AIM -
Leave the pictures out and transcribe every record exactly.

[STORED ROWS start]

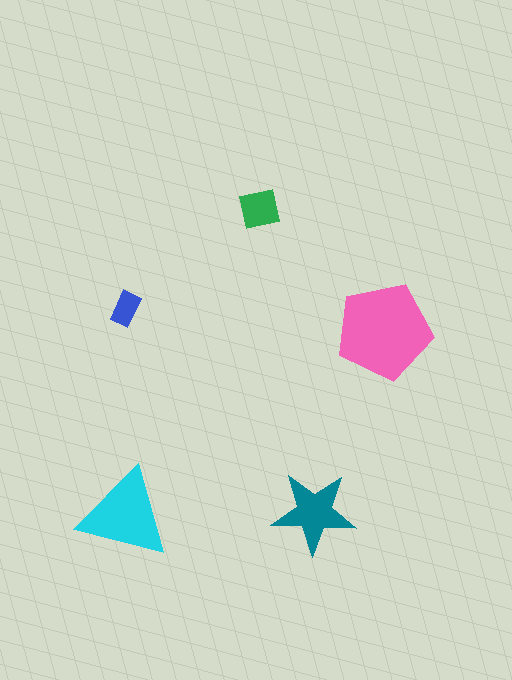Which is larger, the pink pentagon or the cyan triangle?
The pink pentagon.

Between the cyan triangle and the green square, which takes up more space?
The cyan triangle.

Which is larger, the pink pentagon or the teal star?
The pink pentagon.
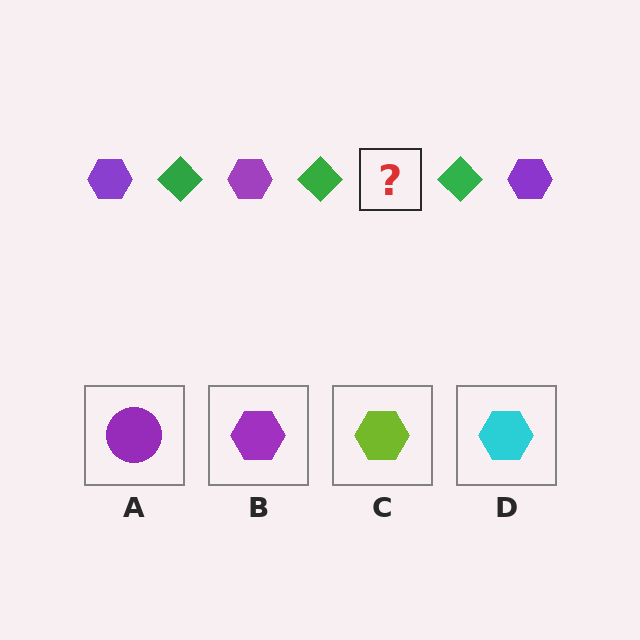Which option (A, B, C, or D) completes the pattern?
B.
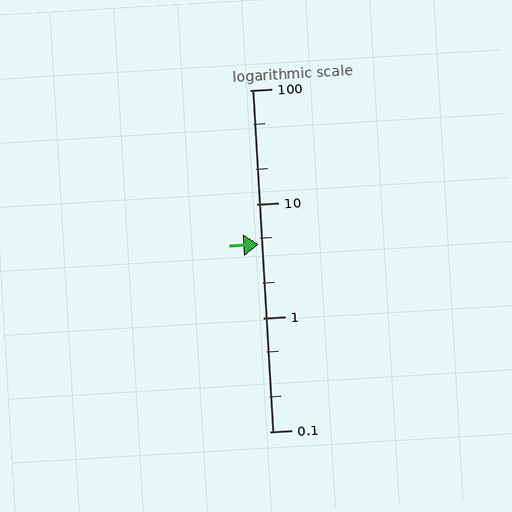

[STORED ROWS end]

ANSWER FOR THE TASK -
Which is larger, the pink pentagon or the cyan triangle?
The pink pentagon.

Between the cyan triangle and the green square, which takes up more space?
The cyan triangle.

Which is larger, the pink pentagon or the teal star?
The pink pentagon.
Which option (A, B, C, or D) completes the pattern?
B.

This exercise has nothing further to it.